Repeat the data below exactly, dropping any pictures it holds.

>> start Data records

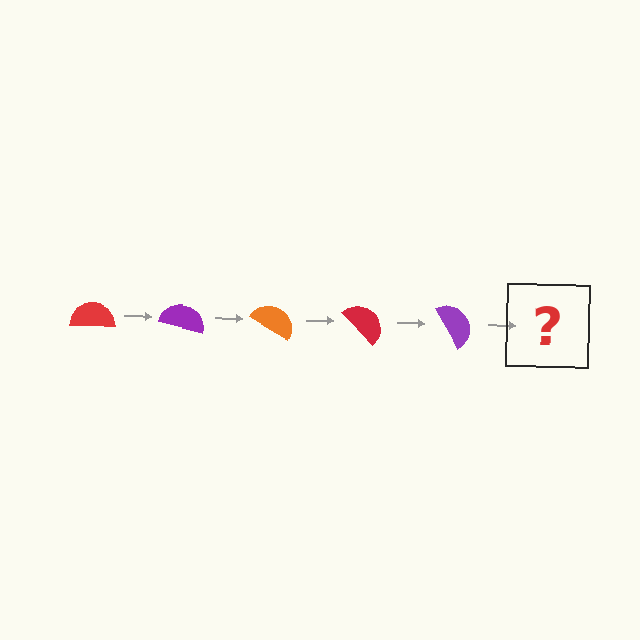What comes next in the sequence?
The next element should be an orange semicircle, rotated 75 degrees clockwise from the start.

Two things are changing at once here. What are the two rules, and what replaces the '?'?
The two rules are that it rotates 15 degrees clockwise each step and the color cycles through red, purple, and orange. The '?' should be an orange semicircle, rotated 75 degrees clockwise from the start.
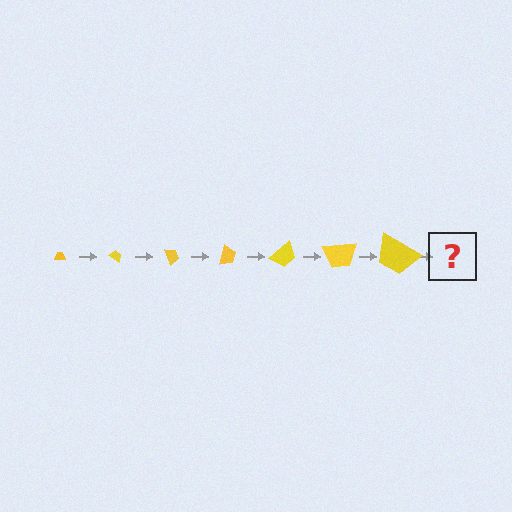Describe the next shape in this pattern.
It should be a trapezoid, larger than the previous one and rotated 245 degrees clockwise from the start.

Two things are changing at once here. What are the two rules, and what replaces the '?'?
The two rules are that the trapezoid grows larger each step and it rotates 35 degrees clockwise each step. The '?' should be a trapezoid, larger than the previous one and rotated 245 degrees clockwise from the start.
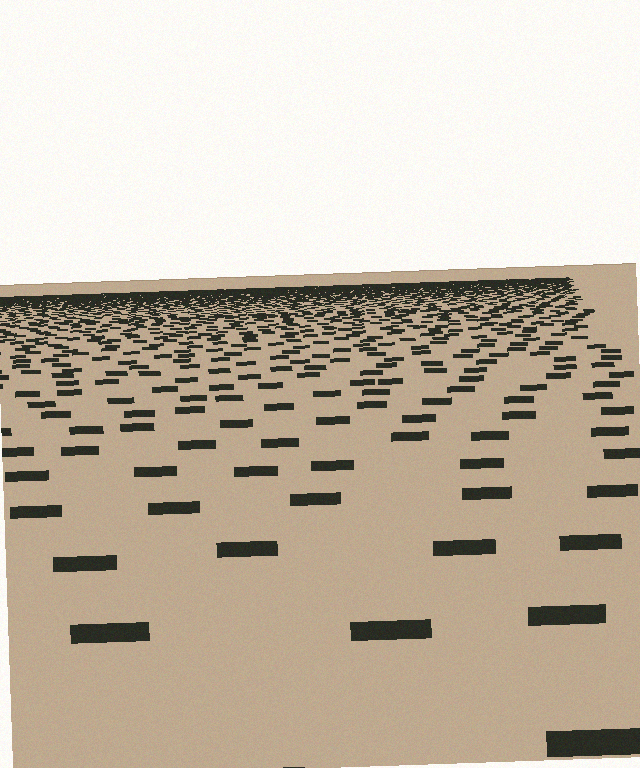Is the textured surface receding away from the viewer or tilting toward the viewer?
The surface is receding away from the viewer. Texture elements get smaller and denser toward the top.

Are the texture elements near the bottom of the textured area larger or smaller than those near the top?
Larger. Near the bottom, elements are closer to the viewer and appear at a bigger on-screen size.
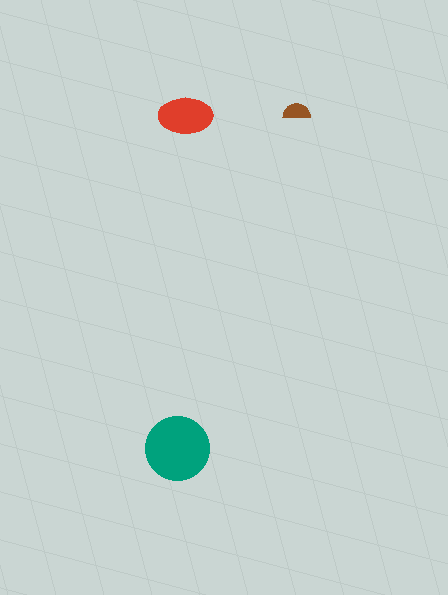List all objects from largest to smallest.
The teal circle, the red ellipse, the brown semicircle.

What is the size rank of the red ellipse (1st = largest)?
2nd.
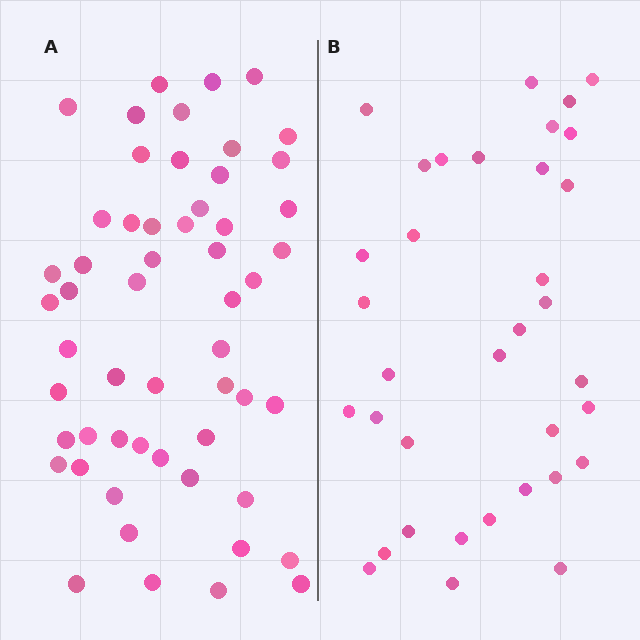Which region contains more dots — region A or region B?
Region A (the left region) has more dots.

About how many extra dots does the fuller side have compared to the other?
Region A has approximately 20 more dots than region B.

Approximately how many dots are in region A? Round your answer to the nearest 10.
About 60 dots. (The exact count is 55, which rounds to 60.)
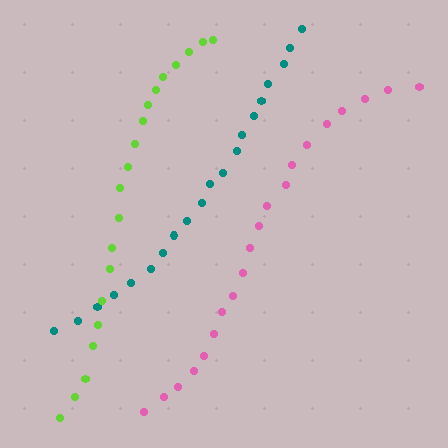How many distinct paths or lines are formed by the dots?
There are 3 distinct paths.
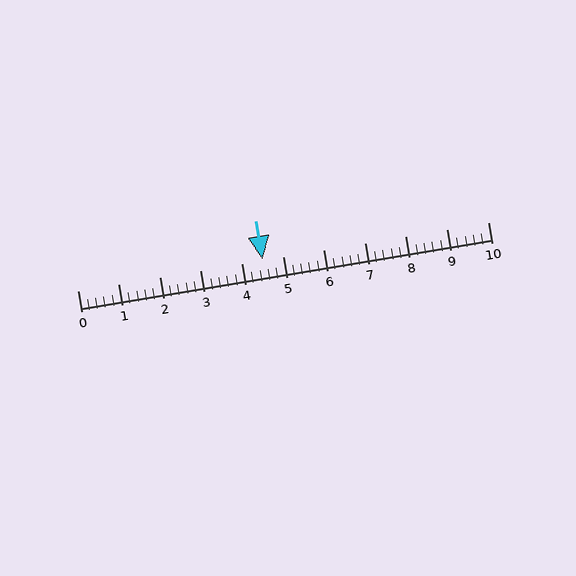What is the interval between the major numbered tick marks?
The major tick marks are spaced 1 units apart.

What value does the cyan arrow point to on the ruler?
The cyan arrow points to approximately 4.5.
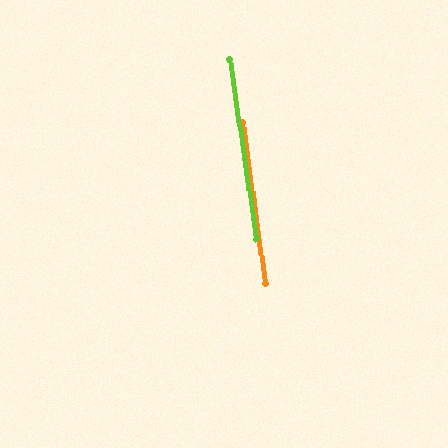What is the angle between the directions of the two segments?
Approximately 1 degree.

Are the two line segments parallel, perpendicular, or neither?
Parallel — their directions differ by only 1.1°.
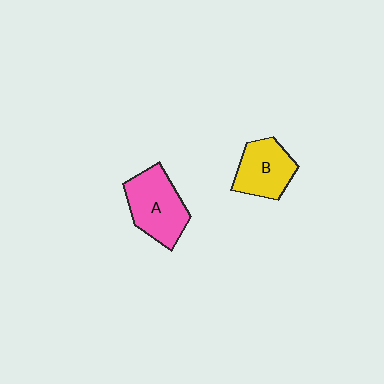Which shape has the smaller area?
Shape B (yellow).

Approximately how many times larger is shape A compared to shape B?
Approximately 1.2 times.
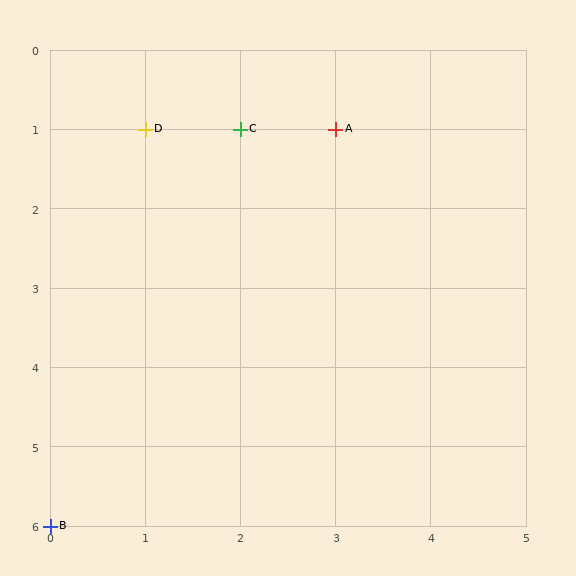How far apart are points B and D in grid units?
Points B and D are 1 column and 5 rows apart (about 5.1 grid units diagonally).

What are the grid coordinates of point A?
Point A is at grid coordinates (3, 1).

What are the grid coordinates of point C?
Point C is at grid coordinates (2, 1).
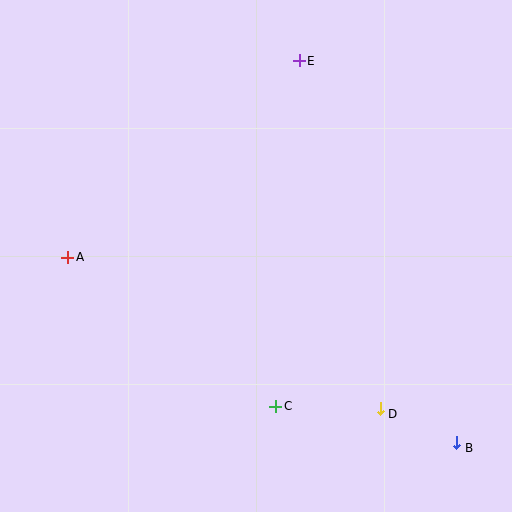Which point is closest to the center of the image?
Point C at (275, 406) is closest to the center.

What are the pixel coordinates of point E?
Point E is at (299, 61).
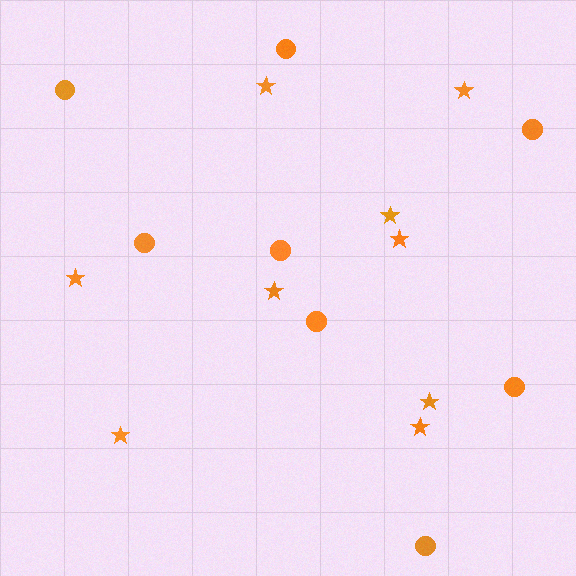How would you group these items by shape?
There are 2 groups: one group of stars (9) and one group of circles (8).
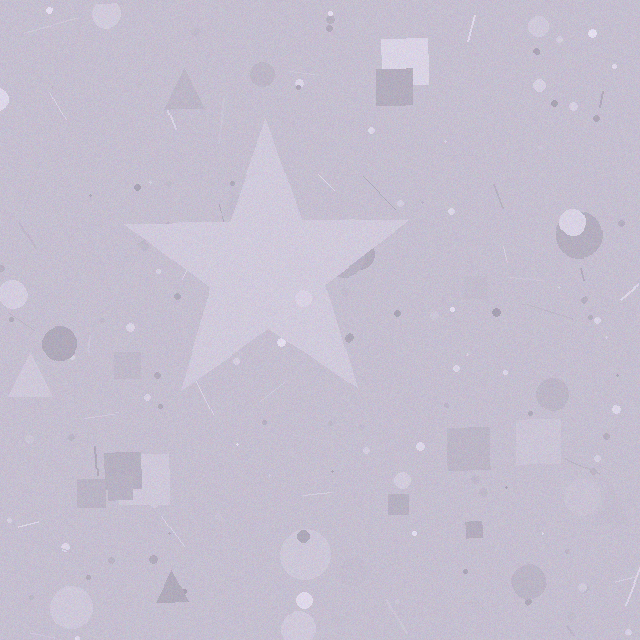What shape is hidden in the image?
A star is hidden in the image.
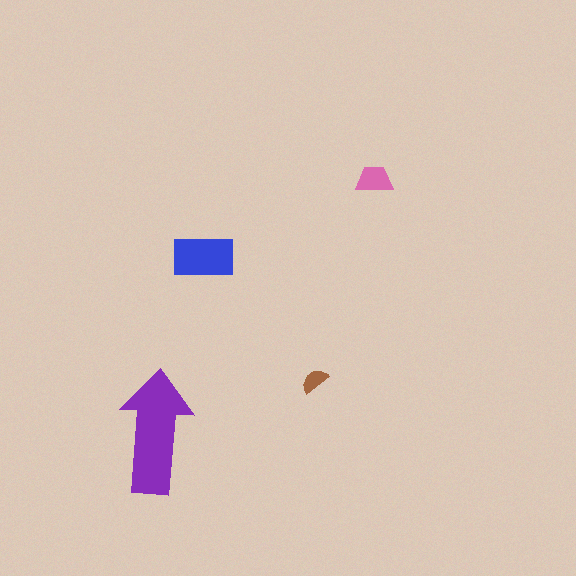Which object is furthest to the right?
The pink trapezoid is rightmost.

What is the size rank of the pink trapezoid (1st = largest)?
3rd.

>> end Data records

Exercise response:
What comes next in the sequence?
The next element should be an orange semicircle, rotated 75 degrees clockwise from the start.

Two things are changing at once here. What are the two rules, and what replaces the '?'?
The two rules are that it rotates 15 degrees clockwise each step and the color cycles through red, purple, and orange. The '?' should be an orange semicircle, rotated 75 degrees clockwise from the start.
Describe the next shape in this pattern.
It should be a trapezoid, larger than the previous one and rotated 245 degrees clockwise from the start.

Two things are changing at once here. What are the two rules, and what replaces the '?'?
The two rules are that the trapezoid grows larger each step and it rotates 35 degrees clockwise each step. The '?' should be a trapezoid, larger than the previous one and rotated 245 degrees clockwise from the start.
Is the textured surface receding away from the viewer or tilting toward the viewer?
The surface is receding away from the viewer. Texture elements get smaller and denser toward the top.

Are the texture elements near the bottom of the textured area larger or smaller than those near the top?
Larger. Near the bottom, elements are closer to the viewer and appear at a bigger on-screen size.
List all objects from largest to smallest.
The teal circle, the red ellipse, the brown semicircle.

What is the size rank of the red ellipse (1st = largest)?
2nd.
Which region contains more dots — region A or region B?
Region A (the left region) has more dots.

About how many extra dots does the fuller side have compared to the other?
Region A has approximately 20 more dots than region B.

Approximately how many dots are in region A? Round your answer to the nearest 10.
About 60 dots. (The exact count is 55, which rounds to 60.)
How many distinct paths or lines are formed by the dots?
There are 3 distinct paths.
What is the interval between the major numbered tick marks?
The major tick marks are spaced 1 units apart.

What value does the cyan arrow point to on the ruler?
The cyan arrow points to approximately 4.5.
What is the angle between the directions of the two segments?
Approximately 1 degree.

Are the two line segments parallel, perpendicular, or neither?
Parallel — their directions differ by only 1.1°.
Which shape has the smaller area?
Shape B (yellow).

Approximately how many times larger is shape A compared to shape B?
Approximately 1.2 times.
How far apart are points B and D in grid units?
Points B and D are 1 column and 5 rows apart (about 5.1 grid units diagonally).

What are the grid coordinates of point A?
Point A is at grid coordinates (3, 1).

What are the grid coordinates of point C?
Point C is at grid coordinates (2, 1).
Which point is closest to the center of the image?
Point C at (275, 406) is closest to the center.

What are the pixel coordinates of point E?
Point E is at (299, 61).
How would you group these items by shape?
There are 2 groups: one group of stars (9) and one group of circles (8).
What shape is hidden in the image?
A star is hidden in the image.
Which object is furthest to the right?
The pink trapezoid is rightmost.

What is the size rank of the pink trapezoid (1st = largest)?
3rd.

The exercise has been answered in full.